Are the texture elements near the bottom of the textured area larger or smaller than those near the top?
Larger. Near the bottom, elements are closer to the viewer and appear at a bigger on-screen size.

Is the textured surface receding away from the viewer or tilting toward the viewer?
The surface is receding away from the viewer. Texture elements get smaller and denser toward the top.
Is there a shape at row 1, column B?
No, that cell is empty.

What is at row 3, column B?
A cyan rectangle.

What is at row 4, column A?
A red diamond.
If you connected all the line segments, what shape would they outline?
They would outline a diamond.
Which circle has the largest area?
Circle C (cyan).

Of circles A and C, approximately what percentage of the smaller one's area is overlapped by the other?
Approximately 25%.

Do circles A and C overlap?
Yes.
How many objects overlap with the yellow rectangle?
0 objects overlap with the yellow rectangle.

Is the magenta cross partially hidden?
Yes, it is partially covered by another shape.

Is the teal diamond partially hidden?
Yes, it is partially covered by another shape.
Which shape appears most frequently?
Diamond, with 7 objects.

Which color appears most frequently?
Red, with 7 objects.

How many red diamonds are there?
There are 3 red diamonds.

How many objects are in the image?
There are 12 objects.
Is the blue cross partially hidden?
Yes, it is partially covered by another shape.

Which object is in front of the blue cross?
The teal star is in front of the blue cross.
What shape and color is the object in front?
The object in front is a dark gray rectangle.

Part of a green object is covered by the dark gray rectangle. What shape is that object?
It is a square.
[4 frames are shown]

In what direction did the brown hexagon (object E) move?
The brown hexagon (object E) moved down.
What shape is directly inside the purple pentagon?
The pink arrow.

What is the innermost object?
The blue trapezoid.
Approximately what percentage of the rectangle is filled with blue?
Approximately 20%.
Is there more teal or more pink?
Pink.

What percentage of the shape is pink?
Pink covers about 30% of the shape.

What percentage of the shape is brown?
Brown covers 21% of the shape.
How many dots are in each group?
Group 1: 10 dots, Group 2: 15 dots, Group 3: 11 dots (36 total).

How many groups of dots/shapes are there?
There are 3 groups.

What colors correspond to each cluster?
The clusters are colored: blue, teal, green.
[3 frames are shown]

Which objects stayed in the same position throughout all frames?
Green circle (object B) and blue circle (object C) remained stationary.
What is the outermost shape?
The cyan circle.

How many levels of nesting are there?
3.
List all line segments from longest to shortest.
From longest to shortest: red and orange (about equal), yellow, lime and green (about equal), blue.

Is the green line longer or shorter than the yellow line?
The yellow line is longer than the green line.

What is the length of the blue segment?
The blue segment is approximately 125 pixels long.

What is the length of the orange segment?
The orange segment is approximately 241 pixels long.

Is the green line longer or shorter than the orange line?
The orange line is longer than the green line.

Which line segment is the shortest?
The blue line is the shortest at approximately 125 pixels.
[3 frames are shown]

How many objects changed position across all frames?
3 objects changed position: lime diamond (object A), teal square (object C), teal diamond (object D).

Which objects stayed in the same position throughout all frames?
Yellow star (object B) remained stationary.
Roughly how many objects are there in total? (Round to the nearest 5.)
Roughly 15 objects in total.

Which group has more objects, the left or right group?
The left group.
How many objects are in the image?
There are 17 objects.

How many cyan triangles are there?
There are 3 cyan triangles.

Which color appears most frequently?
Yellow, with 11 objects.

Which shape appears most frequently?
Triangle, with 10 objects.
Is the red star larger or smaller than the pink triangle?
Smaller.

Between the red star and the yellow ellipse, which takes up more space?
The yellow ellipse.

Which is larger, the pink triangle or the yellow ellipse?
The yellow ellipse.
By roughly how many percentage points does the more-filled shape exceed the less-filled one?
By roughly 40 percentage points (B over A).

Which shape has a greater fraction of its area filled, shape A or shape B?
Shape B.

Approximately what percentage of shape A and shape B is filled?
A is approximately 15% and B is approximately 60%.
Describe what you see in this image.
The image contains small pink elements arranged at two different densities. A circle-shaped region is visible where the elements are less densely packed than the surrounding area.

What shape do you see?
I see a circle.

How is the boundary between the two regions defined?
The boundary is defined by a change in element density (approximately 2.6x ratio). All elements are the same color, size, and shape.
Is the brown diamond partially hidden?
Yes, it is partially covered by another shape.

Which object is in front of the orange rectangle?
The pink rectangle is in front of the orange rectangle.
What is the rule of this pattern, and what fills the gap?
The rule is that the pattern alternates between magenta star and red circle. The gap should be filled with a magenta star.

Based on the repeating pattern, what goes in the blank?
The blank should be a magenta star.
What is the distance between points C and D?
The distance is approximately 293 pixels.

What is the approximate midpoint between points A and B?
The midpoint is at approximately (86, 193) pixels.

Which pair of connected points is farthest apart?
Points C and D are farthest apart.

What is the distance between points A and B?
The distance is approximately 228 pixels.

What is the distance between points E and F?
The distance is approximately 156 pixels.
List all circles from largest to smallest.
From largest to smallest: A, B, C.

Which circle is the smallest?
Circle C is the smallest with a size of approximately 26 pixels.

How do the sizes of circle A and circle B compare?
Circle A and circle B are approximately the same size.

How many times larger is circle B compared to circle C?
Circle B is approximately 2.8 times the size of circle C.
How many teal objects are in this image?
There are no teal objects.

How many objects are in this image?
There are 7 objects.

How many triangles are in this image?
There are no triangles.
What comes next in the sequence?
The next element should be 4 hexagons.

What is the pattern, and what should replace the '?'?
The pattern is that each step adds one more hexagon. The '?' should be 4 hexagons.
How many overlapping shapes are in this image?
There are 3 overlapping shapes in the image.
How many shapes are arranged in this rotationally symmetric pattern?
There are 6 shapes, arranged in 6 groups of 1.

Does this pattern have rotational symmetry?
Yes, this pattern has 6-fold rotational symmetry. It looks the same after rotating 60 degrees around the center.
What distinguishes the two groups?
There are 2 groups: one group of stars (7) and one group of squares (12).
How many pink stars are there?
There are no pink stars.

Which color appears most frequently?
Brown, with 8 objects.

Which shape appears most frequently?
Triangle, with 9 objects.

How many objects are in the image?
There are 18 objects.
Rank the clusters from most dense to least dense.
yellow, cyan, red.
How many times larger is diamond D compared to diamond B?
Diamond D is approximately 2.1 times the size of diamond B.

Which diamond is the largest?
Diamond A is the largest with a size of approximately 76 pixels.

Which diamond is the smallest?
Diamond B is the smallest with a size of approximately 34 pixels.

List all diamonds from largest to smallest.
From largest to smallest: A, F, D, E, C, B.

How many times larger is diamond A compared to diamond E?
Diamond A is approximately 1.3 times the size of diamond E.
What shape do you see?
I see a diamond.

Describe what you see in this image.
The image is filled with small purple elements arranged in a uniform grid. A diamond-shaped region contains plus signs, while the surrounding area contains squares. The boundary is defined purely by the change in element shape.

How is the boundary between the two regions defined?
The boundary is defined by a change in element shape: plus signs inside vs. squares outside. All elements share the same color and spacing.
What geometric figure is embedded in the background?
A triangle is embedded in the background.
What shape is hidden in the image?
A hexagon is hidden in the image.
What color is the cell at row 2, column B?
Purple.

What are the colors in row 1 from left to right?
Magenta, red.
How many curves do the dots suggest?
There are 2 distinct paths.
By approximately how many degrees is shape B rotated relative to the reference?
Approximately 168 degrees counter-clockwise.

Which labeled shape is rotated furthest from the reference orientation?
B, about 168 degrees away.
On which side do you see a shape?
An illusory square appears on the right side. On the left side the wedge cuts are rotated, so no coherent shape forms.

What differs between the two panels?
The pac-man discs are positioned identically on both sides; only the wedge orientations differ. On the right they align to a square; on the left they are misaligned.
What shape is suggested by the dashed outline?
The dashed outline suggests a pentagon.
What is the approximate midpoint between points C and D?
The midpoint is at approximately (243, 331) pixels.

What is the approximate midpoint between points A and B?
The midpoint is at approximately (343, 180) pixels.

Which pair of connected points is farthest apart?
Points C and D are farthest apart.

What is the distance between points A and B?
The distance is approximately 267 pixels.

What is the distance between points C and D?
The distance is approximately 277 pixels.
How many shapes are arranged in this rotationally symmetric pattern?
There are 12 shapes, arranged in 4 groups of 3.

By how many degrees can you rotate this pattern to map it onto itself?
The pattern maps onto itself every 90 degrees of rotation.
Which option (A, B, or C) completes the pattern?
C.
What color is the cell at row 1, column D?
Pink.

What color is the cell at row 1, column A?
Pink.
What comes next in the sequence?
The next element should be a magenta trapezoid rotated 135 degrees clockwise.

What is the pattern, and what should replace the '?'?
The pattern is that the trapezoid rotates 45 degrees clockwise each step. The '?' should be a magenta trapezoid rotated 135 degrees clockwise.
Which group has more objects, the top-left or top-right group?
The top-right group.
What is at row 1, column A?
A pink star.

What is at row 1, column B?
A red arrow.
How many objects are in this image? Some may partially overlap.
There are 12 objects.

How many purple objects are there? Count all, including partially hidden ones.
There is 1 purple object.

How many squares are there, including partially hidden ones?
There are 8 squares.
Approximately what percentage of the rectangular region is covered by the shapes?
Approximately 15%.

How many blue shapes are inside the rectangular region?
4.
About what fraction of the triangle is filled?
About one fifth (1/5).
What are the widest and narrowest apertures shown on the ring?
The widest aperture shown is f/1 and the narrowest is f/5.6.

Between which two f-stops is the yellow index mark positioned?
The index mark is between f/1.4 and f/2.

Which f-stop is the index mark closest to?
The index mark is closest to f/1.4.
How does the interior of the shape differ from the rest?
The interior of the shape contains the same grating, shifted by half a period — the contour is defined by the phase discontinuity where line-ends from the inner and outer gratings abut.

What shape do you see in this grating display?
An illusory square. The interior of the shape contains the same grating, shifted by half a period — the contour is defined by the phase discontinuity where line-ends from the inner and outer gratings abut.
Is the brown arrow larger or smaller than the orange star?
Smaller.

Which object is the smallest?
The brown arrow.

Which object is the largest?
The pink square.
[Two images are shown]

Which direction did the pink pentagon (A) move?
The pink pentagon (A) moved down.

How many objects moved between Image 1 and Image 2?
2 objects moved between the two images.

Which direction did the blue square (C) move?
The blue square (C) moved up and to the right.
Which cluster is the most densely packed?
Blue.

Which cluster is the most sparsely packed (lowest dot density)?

_____

**CHALLENGE:** Reproduce precisely the span of lines that begins at the line containing "[Two images are shown]" and ends with the last line of the listing.

**RESPONSE:**
[Two images are shown]

Which direction did the pink pentagon (A) move?
The pink pentagon (A) moved down.

How many objects moved between Image 1 and Image 2?
2 objects moved between the two images.

Which direction did the blue square (C) move?
The blue square (C) moved up and to the right.
Which cluster is the most densely packed?
Blue.

Which cluster is the most sparsely packed (lowest dot density)?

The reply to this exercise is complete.